(Records from a geometry dataset)
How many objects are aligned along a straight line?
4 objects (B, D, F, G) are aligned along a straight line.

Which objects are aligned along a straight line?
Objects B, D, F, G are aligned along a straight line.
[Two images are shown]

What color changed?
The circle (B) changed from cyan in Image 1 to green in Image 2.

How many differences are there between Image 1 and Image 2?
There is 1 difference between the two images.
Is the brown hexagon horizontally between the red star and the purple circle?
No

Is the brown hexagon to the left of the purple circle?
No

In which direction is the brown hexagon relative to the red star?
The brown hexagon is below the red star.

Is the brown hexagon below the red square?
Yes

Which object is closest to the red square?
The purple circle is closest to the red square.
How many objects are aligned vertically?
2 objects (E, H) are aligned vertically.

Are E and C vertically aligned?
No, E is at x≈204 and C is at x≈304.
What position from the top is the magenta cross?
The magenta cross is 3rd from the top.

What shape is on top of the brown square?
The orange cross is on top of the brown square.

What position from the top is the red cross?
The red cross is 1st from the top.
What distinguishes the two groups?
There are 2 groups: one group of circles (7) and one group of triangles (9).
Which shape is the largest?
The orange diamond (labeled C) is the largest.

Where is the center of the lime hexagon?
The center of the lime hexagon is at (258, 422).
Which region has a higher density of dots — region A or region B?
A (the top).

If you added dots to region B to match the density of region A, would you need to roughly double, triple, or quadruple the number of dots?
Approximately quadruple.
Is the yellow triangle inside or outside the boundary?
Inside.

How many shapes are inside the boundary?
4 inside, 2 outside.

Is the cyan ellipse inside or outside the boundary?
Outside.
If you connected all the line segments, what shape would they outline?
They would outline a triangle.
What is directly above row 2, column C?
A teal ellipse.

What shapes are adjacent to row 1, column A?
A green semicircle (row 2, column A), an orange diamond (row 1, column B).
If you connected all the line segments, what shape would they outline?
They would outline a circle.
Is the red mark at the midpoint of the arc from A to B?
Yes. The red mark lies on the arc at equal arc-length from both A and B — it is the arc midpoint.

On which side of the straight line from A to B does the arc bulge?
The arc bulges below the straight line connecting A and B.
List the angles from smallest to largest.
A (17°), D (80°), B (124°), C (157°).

* * *

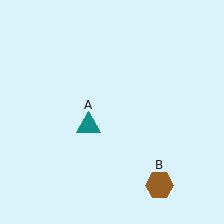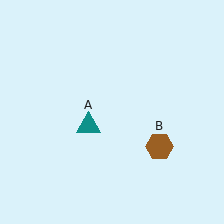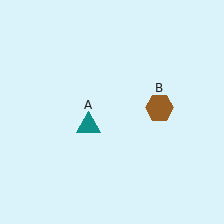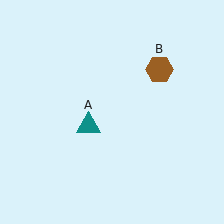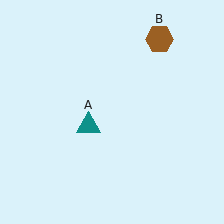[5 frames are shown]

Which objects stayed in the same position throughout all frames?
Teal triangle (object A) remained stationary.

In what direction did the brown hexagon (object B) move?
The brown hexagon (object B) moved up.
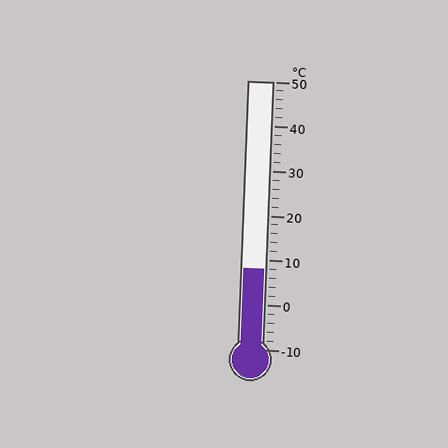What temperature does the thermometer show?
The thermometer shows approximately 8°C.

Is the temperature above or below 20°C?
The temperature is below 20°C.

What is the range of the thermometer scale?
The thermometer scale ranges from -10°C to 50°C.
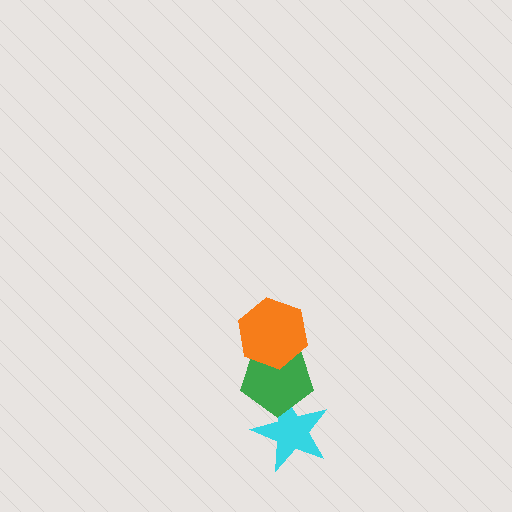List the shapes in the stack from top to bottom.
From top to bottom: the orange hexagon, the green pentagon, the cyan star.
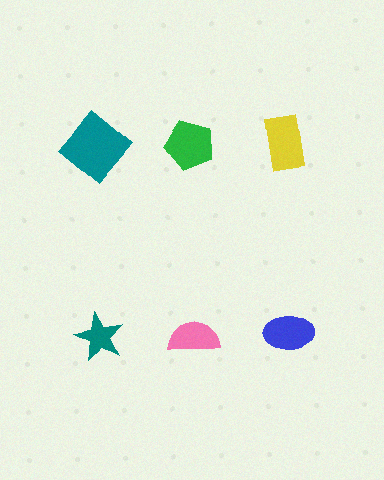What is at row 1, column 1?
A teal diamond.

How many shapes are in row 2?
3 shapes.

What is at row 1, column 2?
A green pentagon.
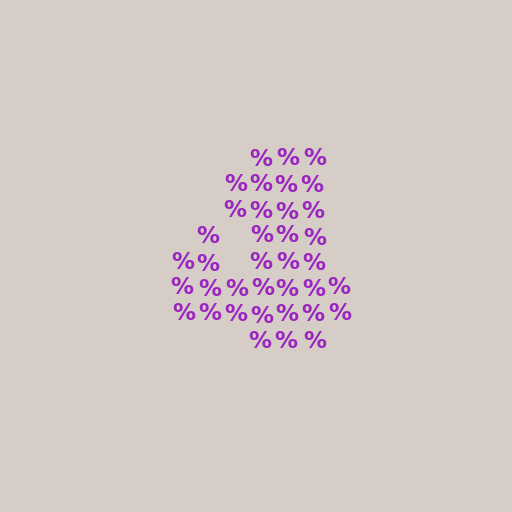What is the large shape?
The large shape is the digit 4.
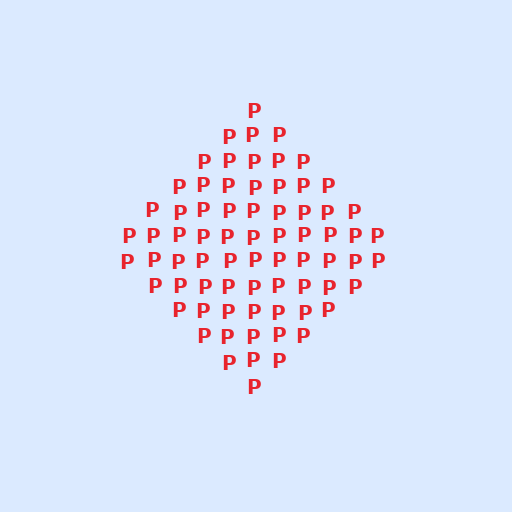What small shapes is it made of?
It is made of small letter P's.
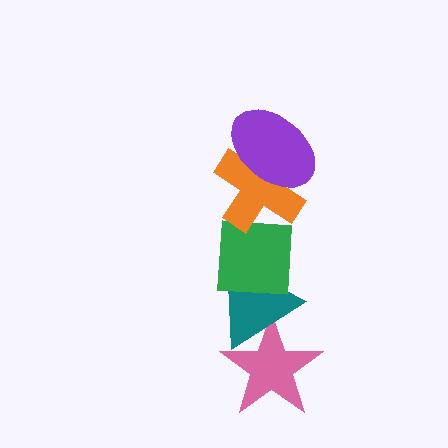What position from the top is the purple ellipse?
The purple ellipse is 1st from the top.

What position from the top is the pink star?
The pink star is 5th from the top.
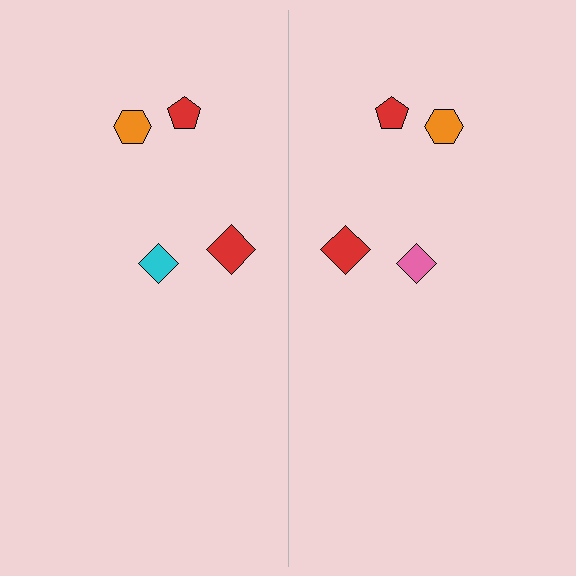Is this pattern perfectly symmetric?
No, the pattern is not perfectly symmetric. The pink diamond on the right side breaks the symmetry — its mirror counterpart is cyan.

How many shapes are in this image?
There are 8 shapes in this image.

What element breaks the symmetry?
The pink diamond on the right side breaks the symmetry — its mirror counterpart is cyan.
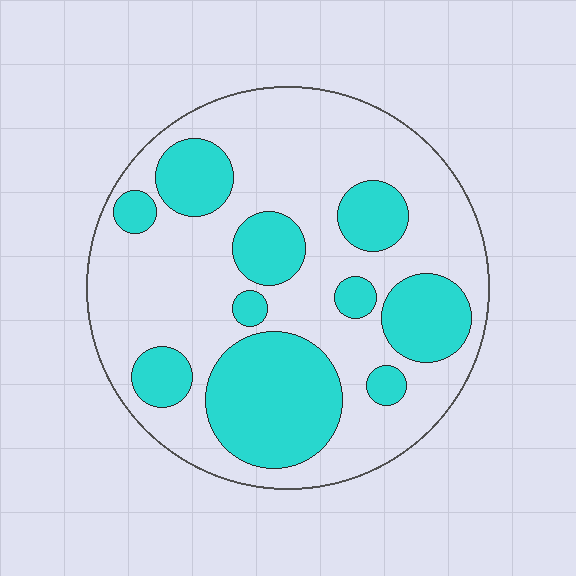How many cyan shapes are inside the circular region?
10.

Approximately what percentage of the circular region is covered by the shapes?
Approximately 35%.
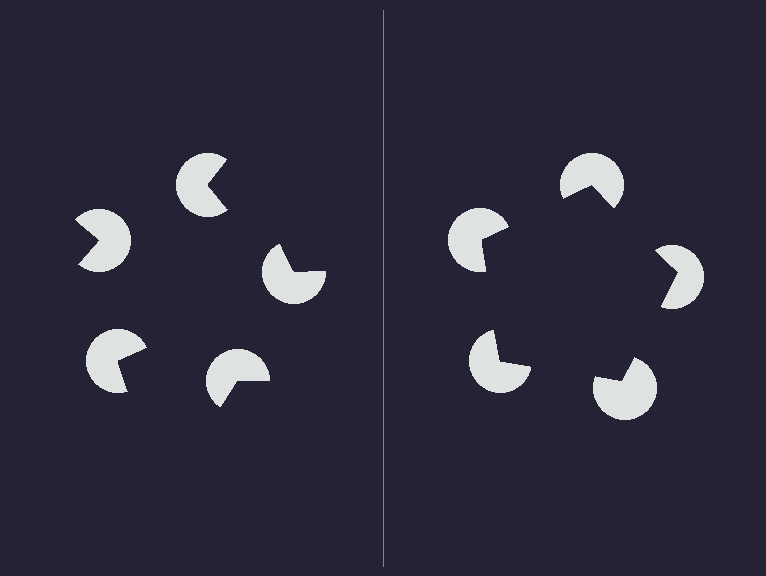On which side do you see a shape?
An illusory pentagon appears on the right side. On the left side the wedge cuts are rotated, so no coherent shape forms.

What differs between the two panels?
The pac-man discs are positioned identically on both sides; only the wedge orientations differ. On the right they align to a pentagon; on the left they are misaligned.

--

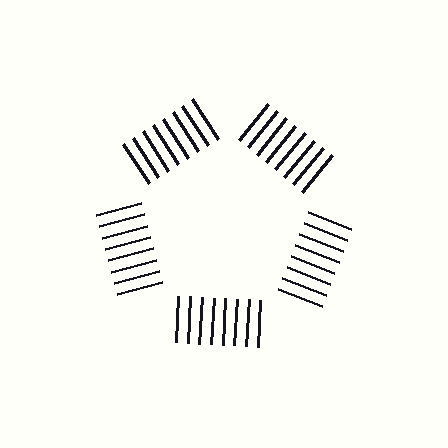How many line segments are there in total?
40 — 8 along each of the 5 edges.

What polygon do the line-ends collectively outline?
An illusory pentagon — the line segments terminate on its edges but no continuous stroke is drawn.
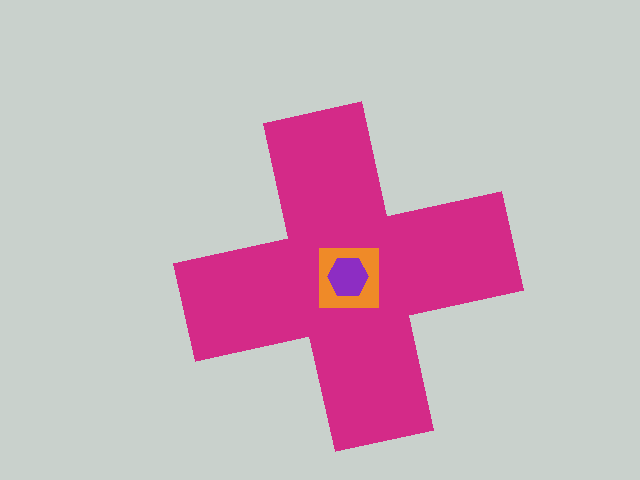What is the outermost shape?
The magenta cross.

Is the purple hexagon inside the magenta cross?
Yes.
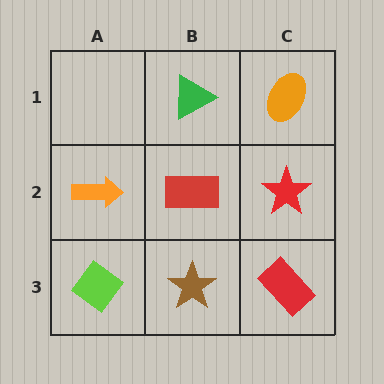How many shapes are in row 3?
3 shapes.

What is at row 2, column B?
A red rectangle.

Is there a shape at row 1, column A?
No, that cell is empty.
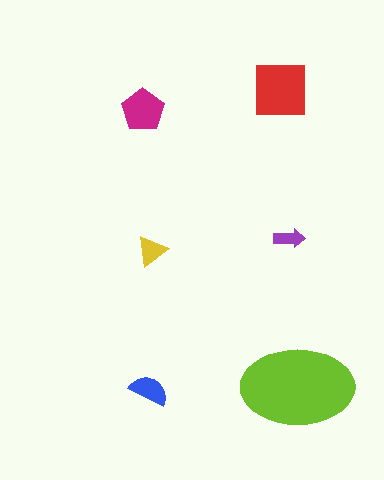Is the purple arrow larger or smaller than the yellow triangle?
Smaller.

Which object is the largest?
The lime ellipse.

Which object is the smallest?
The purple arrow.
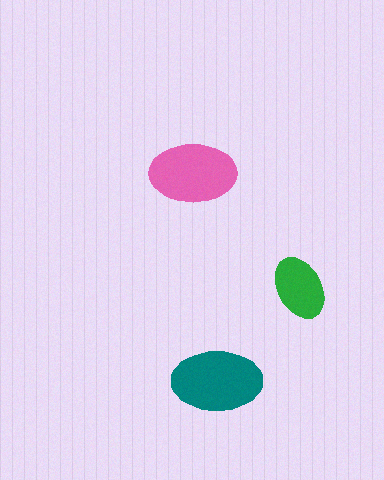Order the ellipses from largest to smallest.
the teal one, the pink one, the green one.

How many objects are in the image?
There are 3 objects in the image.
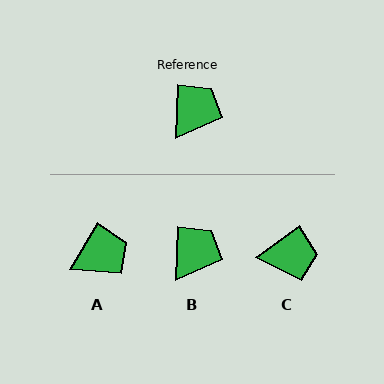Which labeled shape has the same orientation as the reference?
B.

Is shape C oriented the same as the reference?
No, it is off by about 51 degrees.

_Work to complete_.
This exercise asks for the lines from the line with "How many objects are aligned along" to the line with "[Two images are shown]", both lines included, set down exactly and with nothing else.

_Expected output_.
How many objects are aligned along a straight line?
4 objects (B, D, F, G) are aligned along a straight line.

Which objects are aligned along a straight line?
Objects B, D, F, G are aligned along a straight line.
[Two images are shown]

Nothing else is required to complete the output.